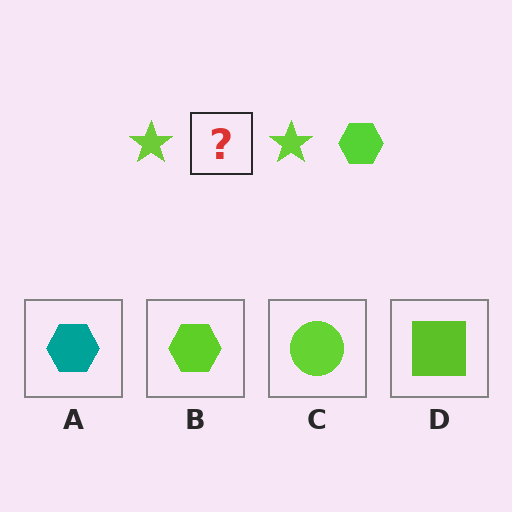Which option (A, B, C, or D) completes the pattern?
B.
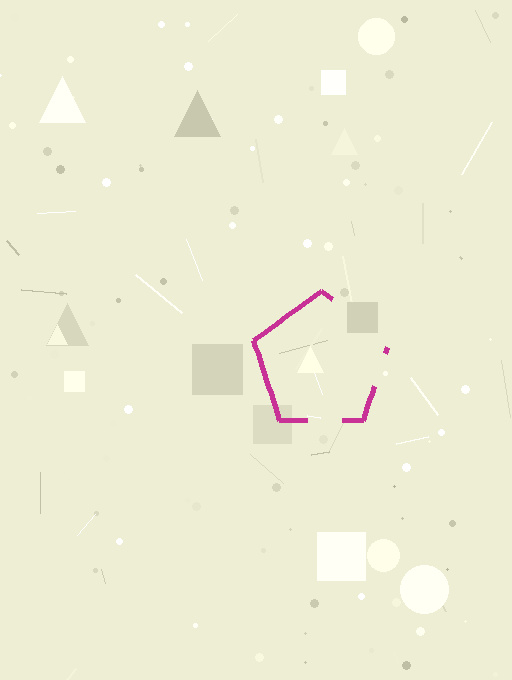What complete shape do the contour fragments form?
The contour fragments form a pentagon.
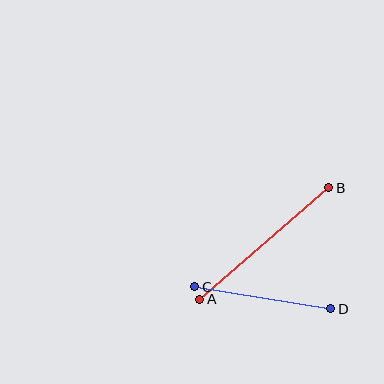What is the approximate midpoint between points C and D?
The midpoint is at approximately (263, 298) pixels.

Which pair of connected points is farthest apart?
Points A and B are farthest apart.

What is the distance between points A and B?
The distance is approximately 171 pixels.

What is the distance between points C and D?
The distance is approximately 138 pixels.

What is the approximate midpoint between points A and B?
The midpoint is at approximately (264, 243) pixels.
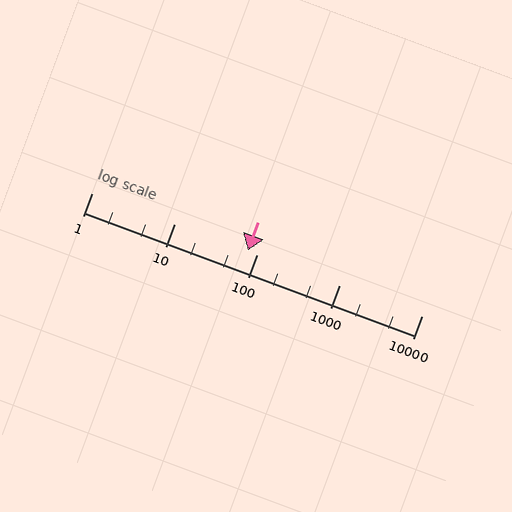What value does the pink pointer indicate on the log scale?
The pointer indicates approximately 79.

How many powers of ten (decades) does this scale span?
The scale spans 4 decades, from 1 to 10000.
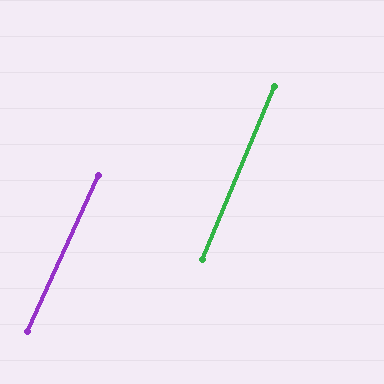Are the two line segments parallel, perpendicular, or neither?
Parallel — their directions differ by only 1.8°.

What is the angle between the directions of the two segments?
Approximately 2 degrees.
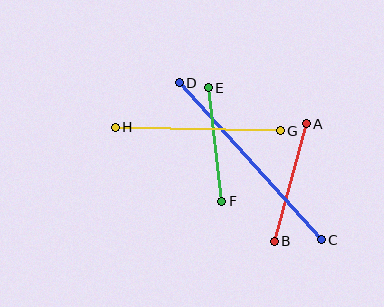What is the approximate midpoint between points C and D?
The midpoint is at approximately (250, 161) pixels.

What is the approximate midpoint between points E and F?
The midpoint is at approximately (215, 145) pixels.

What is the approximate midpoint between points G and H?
The midpoint is at approximately (198, 129) pixels.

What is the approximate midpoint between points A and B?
The midpoint is at approximately (290, 183) pixels.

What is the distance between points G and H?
The distance is approximately 165 pixels.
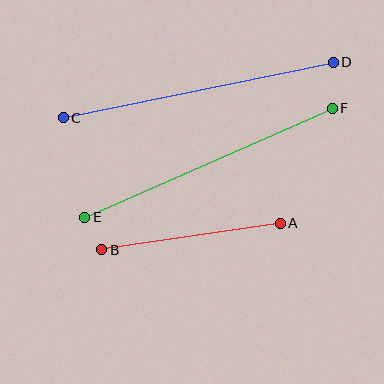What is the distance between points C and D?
The distance is approximately 276 pixels.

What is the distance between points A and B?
The distance is approximately 180 pixels.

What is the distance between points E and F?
The distance is approximately 271 pixels.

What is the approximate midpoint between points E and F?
The midpoint is at approximately (208, 163) pixels.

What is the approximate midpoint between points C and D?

· · ·

Copy, without the pictures, exactly the lines from the line with "What is the distance between points G and H?" through the end of the material above, both ends included.

- **SOLUTION**:
What is the distance between points G and H?
The distance is approximately 165 pixels.
What is the distance between points C and D?
The distance is approximately 276 pixels.

What is the distance between points A and B?
The distance is approximately 180 pixels.

What is the distance between points E and F?
The distance is approximately 271 pixels.

What is the approximate midpoint between points E and F?
The midpoint is at approximately (208, 163) pixels.

What is the approximate midpoint between points C and D?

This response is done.